REQUEST: Would you retype, exactly and without the pictures, the lines between the line holding "How many objects overlap with the pink" and the line holding "How many diamonds are in this image?", inclusive, and nothing else?

SUPPLIED INFORMATION:
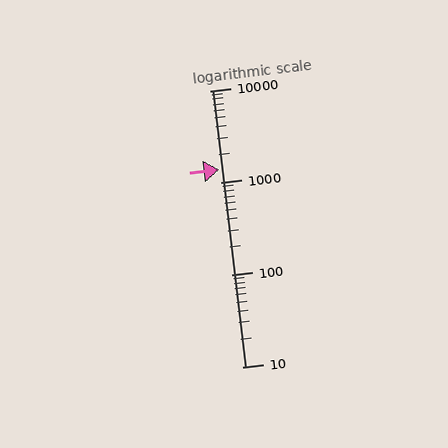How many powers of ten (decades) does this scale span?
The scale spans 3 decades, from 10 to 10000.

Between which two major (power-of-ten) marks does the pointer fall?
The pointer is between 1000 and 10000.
--
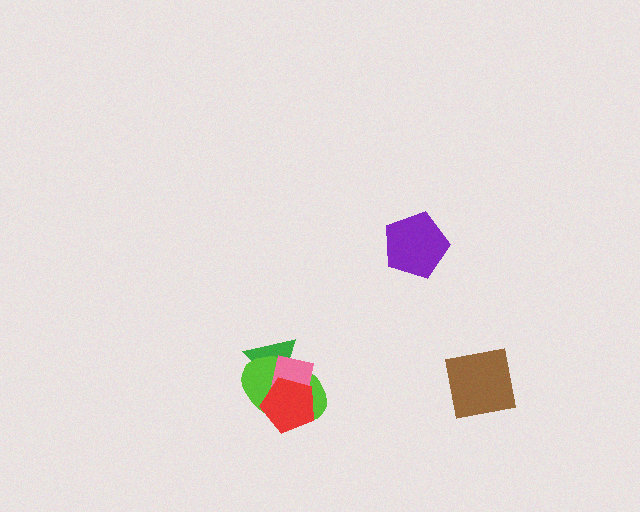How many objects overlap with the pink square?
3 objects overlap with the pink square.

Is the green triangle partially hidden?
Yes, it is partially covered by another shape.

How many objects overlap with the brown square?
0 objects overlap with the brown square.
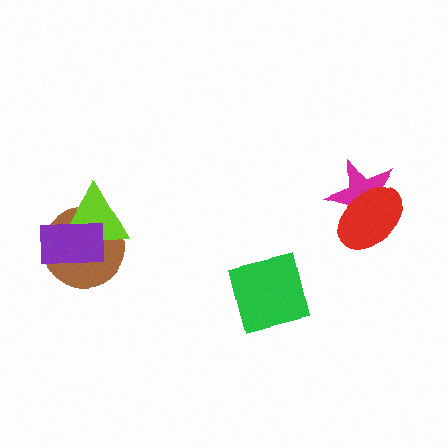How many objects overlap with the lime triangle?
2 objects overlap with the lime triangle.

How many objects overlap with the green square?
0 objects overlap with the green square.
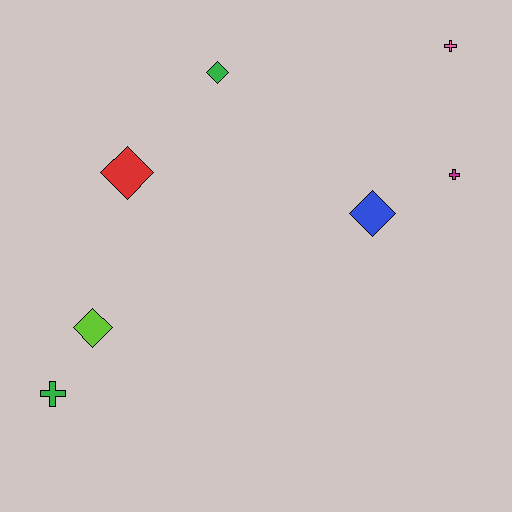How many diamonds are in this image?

ANSWER TO THE PROBLEM:
How many objects overlap with the pink square?
3 objects overlap with the pink square.

Is the green triangle partially hidden?
Yes, it is partially covered by another shape.

How many objects overlap with the brown square?
0 objects overlap with the brown square.
How many objects overlap with the lime triangle?
2 objects overlap with the lime triangle.

How many objects overlap with the green square?
0 objects overlap with the green square.
How many diamonds are in this image?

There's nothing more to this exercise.